● Task objective:
Switch every "Coordinate frame" in the items below to "Reference grid" and leave everything else unchanged.

--- Begin Supplied material ---

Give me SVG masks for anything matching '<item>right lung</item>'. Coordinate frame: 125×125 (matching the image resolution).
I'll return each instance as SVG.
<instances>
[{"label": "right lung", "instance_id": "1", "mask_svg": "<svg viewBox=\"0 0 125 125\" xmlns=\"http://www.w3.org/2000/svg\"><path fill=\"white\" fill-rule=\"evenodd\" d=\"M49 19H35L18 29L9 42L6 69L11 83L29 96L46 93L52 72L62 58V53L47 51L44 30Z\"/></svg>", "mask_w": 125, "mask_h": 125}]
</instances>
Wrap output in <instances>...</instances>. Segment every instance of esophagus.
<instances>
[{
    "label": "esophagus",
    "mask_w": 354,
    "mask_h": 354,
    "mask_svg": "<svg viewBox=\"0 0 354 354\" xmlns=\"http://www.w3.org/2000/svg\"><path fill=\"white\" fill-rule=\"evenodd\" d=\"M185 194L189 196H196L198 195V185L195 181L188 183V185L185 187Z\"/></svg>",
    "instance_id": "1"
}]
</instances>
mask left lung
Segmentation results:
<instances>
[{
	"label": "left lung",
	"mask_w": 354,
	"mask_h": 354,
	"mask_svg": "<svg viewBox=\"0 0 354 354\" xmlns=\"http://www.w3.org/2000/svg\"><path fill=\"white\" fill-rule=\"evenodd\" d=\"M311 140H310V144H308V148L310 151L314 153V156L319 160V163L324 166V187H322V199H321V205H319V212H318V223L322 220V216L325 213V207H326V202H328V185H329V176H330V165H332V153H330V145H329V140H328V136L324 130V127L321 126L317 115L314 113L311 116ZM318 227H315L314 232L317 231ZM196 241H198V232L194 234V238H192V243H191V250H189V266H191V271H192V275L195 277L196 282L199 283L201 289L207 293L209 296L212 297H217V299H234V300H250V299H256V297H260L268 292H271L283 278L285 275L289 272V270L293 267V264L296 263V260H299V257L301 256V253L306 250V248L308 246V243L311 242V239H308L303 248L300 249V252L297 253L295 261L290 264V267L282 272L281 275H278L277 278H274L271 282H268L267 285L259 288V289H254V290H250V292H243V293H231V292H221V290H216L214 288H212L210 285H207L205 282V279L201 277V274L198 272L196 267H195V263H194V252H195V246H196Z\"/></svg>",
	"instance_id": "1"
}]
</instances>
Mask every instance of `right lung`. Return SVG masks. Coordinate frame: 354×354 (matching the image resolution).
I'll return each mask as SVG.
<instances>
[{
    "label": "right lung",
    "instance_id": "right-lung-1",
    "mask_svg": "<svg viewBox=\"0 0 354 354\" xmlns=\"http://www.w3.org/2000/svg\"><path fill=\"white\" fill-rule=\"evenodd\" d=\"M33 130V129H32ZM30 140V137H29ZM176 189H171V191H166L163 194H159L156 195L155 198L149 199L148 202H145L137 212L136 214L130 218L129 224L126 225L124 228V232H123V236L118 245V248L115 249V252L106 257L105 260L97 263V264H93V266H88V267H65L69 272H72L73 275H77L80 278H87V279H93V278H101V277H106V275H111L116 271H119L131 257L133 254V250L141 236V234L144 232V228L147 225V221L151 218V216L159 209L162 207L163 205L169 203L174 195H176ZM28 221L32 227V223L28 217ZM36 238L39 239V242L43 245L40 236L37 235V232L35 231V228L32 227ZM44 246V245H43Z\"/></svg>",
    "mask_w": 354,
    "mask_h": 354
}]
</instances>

--- End Supplied material ---

● Output for this task:
Give me SVG masks for anything matching '<item>right lung</item>'. Reference grid: 125×125 (matching the image resolution).
I'll return each instance as SVG.
<instances>
[{"label": "right lung", "instance_id": "1", "mask_svg": "<svg viewBox=\"0 0 125 125\" xmlns=\"http://www.w3.org/2000/svg\"><path fill=\"white\" fill-rule=\"evenodd\" d=\"M49 19H35L18 29L9 42L6 69L11 83L29 96L46 93L52 72L62 58V53L47 51L44 30Z\"/></svg>", "mask_w": 125, "mask_h": 125}]
</instances>
Wrap output in <instances>...</instances>. Segment every instance of esophagus.
<instances>
[{
    "label": "esophagus",
    "mask_w": 354,
    "mask_h": 354,
    "mask_svg": "<svg viewBox=\"0 0 354 354\" xmlns=\"http://www.w3.org/2000/svg\"><path fill=\"white\" fill-rule=\"evenodd\" d=\"M185 194L189 196H196L198 195V185L195 181L188 183V185L185 187Z\"/></svg>",
    "instance_id": "1"
}]
</instances>
mask left lung
Segmentation results:
<instances>
[{
	"label": "left lung",
	"mask_w": 354,
	"mask_h": 354,
	"mask_svg": "<svg viewBox=\"0 0 354 354\" xmlns=\"http://www.w3.org/2000/svg\"><path fill=\"white\" fill-rule=\"evenodd\" d=\"M311 140H310V144H308V148L310 151L314 153V156L319 160V163L324 166V187H322V199H321V205H319V212H318V223L322 220V216L325 213V207H326V202H328V185H329V176H330V165H332V153H330V145H329V140H328V136L324 130V127L321 126L317 115L314 113L311 116ZM318 227H315L314 232L317 231ZM196 241H198V232L194 234V238H192V243H191V250H189V266H191V271H192V275L195 277L196 282L199 283L201 289L207 293L209 296L212 297H217V299H234V300H250V299H256V297H260L268 292H271L283 278L285 275L289 272V270L293 267V264L296 263V260H299V257L301 256V253L306 250V248L308 246V243L311 242V239H308L303 248L300 249V252L297 253L295 261L290 264V267L282 272L281 275H278L277 278H274L271 282H268L267 285L259 288V289H254V290H250V292H243V293H231V292H221V290H216L214 288H212L210 285H207L205 282V279L201 277V274L198 272L196 267H195V263H194V252H195V246H196Z\"/></svg>",
	"instance_id": "1"
}]
</instances>
Mask every instance of `right lung`. Return SVG masks. Reference grid: 354×354 (matching the image resolution).
I'll return each mask as SVG.
<instances>
[{
    "label": "right lung",
    "instance_id": "right-lung-1",
    "mask_svg": "<svg viewBox=\"0 0 354 354\" xmlns=\"http://www.w3.org/2000/svg\"><path fill=\"white\" fill-rule=\"evenodd\" d=\"M33 130V129H32ZM30 140V137H29ZM176 189H171V191H166L163 194H159L156 195L155 198L149 199L148 202H145L137 212L136 214L130 218L129 224L126 225L124 228V232H123V236L118 245V248L115 249V252L106 257L105 260L97 263V264H93V266H88V267H65L69 272H72L73 275H77L80 278H87V279H93V278H101V277H106V275H111L116 271H119L131 257L133 254V250L141 236V234L144 232V228L147 225V221L151 218V216L159 209L162 207L163 205L169 203L174 195H176ZM28 221L32 227V223L28 217ZM36 238L39 239V242L43 245L40 236L37 235V232L35 231V228L32 227ZM44 246V245H43Z\"/></svg>",
    "mask_w": 354,
    "mask_h": 354
}]
</instances>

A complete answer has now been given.